- [Exercise description] Copy all the entries below exactly, but not the pictures.

- [Dataset entries]
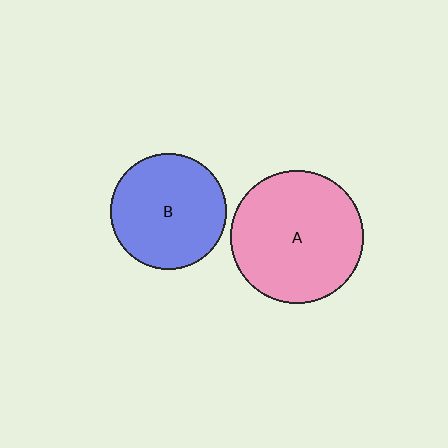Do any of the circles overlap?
No, none of the circles overlap.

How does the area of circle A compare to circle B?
Approximately 1.3 times.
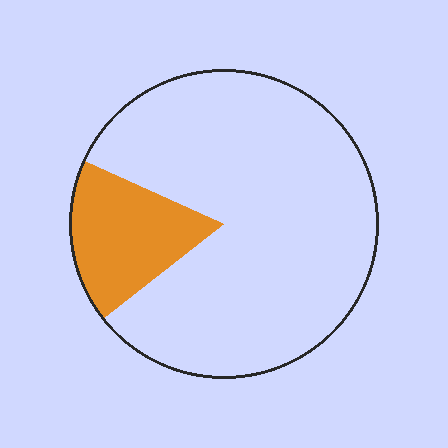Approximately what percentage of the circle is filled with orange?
Approximately 15%.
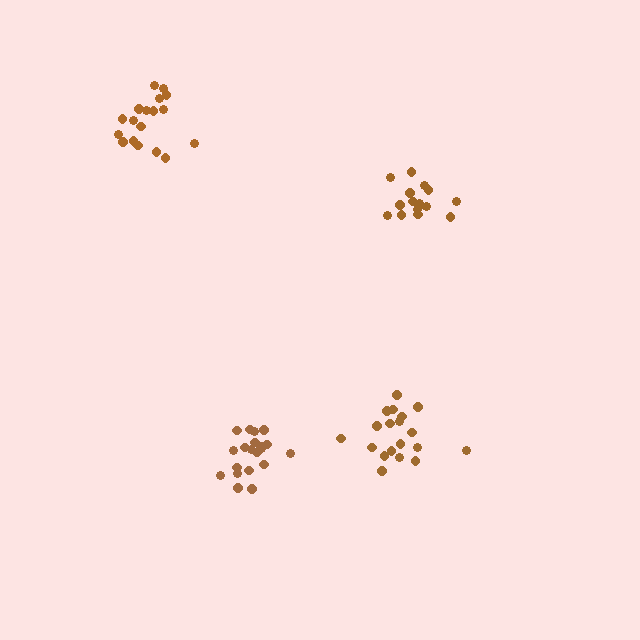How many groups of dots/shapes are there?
There are 4 groups.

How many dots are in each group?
Group 1: 19 dots, Group 2: 20 dots, Group 3: 18 dots, Group 4: 16 dots (73 total).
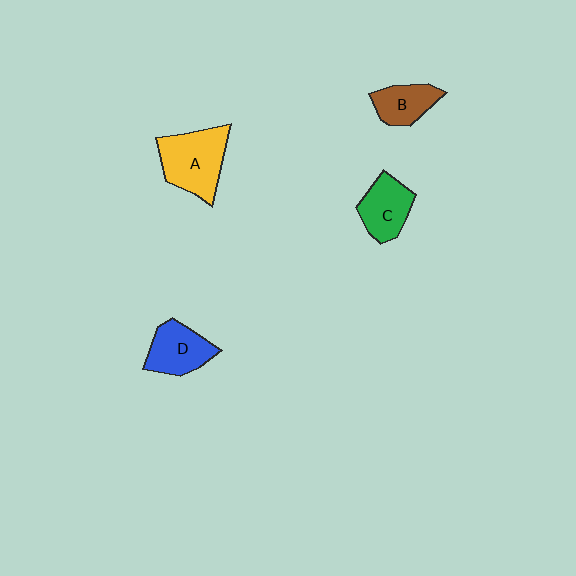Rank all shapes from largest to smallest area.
From largest to smallest: A (yellow), D (blue), C (green), B (brown).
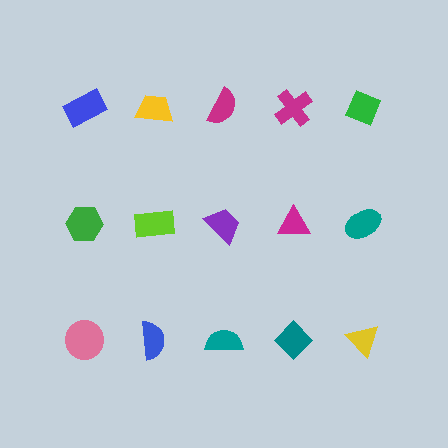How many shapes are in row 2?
5 shapes.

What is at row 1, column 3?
A magenta semicircle.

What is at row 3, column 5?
A yellow triangle.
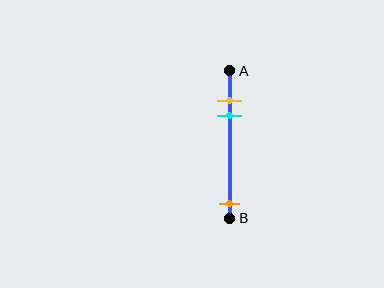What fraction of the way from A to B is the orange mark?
The orange mark is approximately 90% (0.9) of the way from A to B.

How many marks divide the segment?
There are 3 marks dividing the segment.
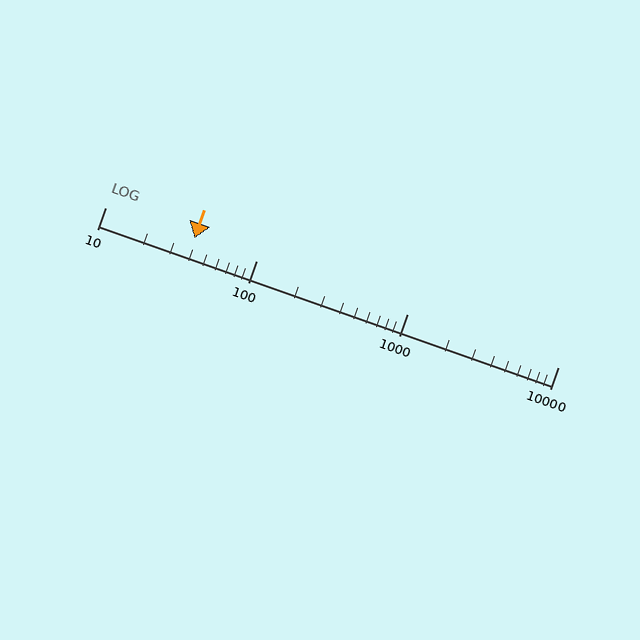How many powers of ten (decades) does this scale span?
The scale spans 3 decades, from 10 to 10000.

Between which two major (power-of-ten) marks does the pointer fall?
The pointer is between 10 and 100.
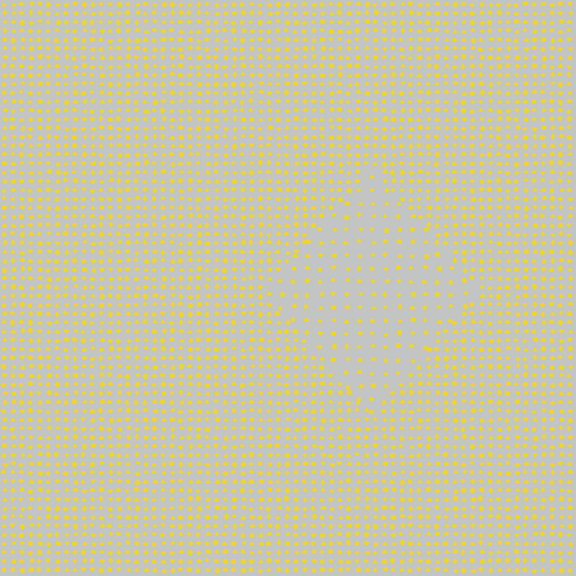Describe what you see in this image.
The image contains small yellow elements arranged at two different densities. A diamond-shaped region is visible where the elements are less densely packed than the surrounding area.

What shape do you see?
I see a diamond.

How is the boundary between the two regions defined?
The boundary is defined by a change in element density (approximately 2.2x ratio). All elements are the same color, size, and shape.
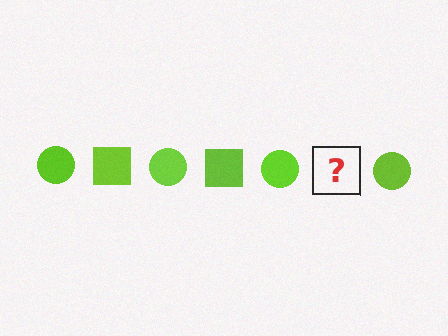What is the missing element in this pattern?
The missing element is a lime square.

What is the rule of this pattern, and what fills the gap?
The rule is that the pattern cycles through circle, square shapes in lime. The gap should be filled with a lime square.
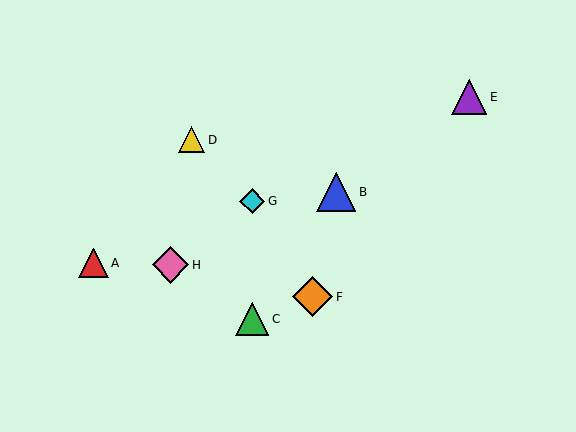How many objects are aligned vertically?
2 objects (C, G) are aligned vertically.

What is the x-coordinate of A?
Object A is at x≈93.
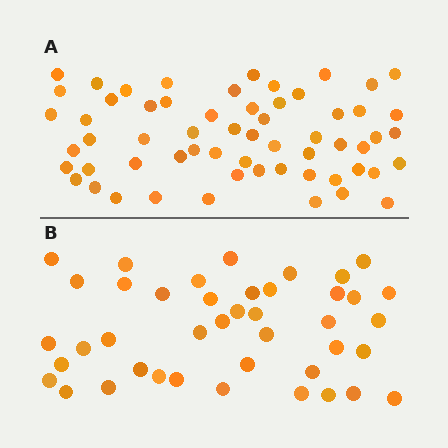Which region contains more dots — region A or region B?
Region A (the top region) has more dots.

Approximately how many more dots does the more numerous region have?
Region A has approximately 20 more dots than region B.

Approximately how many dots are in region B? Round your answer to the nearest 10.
About 40 dots. (The exact count is 42, which rounds to 40.)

- [Answer to the exercise]
Do any of the circles overlap?
No, none of the circles overlap.

How does the area of circle A compare to circle B?
Approximately 1.3 times.
Approximately what percentage of the circle is filled with orange?
Approximately 15%.
How many groups of dots/shapes are there?
There are 4 groups.

How many dots are in each group?
Group 1: 19 dots, Group 2: 20 dots, Group 3: 18 dots, Group 4: 16 dots (73 total).
Rank all shapes from largest to smallest area.
From largest to smallest: A (yellow), D (blue), C (green), B (brown).
How many shapes are in row 2?
5 shapes.

What is at row 1, column 3?
A magenta semicircle.

What is at row 3, column 5?
A yellow triangle.
What fraction of the way from A to B is the orange mark?
The orange mark is approximately 90% (0.9) of the way from A to B.

How many marks divide the segment?
There are 3 marks dividing the segment.
How many powers of ten (decades) does this scale span?
The scale spans 3 decades, from 10 to 10000.

Between which two major (power-of-ten) marks does the pointer fall?
The pointer is between 10 and 100.
Describe what you see in this image.
The image contains small yellow elements arranged at two different densities. A diamond-shaped region is visible where the elements are less densely packed than the surrounding area.

What shape do you see?
I see a diamond.

How is the boundary between the two regions defined?
The boundary is defined by a change in element density (approximately 2.2x ratio). All elements are the same color, size, and shape.
What is the missing element in this pattern?
The missing element is a lime square.

What is the rule of this pattern, and what fills the gap?
The rule is that the pattern cycles through circle, square shapes in lime. The gap should be filled with a lime square.
How many objects are aligned vertically?
2 objects (C, G) are aligned vertically.

What is the x-coordinate of A?
Object A is at x≈93.
Which region contains more dots — region A or region B?
Region A (the top region) has more dots.

Approximately how many more dots does the more numerous region have?
Region A has approximately 20 more dots than region B.

Approximately how many dots are in region B? Round your answer to the nearest 10.
About 40 dots. (The exact count is 42, which rounds to 40.)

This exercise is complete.